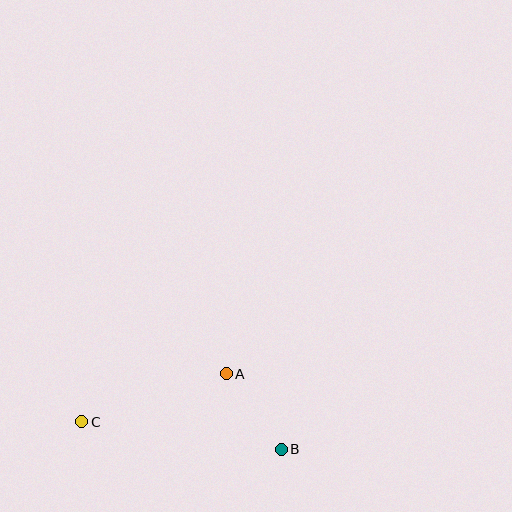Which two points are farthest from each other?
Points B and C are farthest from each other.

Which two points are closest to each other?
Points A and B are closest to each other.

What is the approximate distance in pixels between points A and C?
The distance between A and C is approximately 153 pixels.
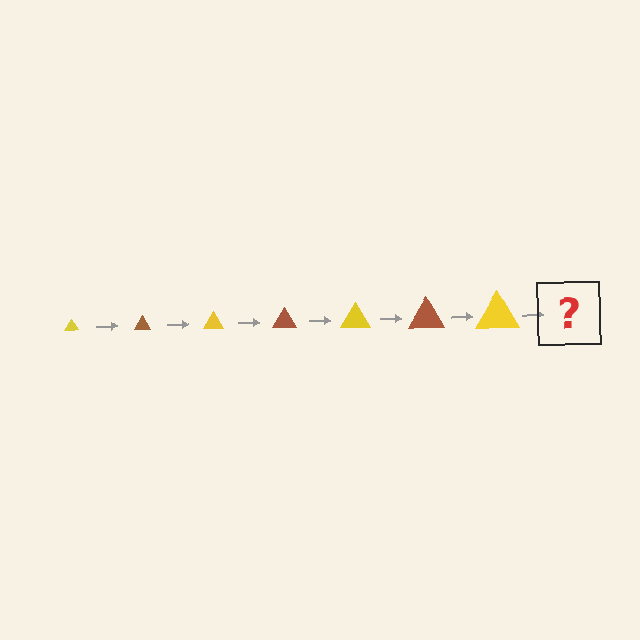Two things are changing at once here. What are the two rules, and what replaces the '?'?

****************

## THE TASK:
Leave the pictures aside and transcribe only the lines from the one holding "Which two points are closest to each other?" through the final line of the records above.

## RESULT OF THIS TASK:
Which two points are closest to each other?
Points A and B are closest to each other.

What is the approximate distance in pixels between points A and C?
The distance between A and C is approximately 153 pixels.
Two things are changing at once here. What are the two rules, and what replaces the '?'?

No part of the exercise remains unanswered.